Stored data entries

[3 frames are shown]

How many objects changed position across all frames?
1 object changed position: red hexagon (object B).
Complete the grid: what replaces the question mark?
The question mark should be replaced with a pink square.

→ SET TASK
Every entry needs to be retyped exactly.

→ REPLY TO THE TASK
[3 frames are shown]

How many objects changed position across all frames?
1 object changed position: red hexagon (object B).
Complete the grid: what replaces the question mark?
The question mark should be replaced with a pink square.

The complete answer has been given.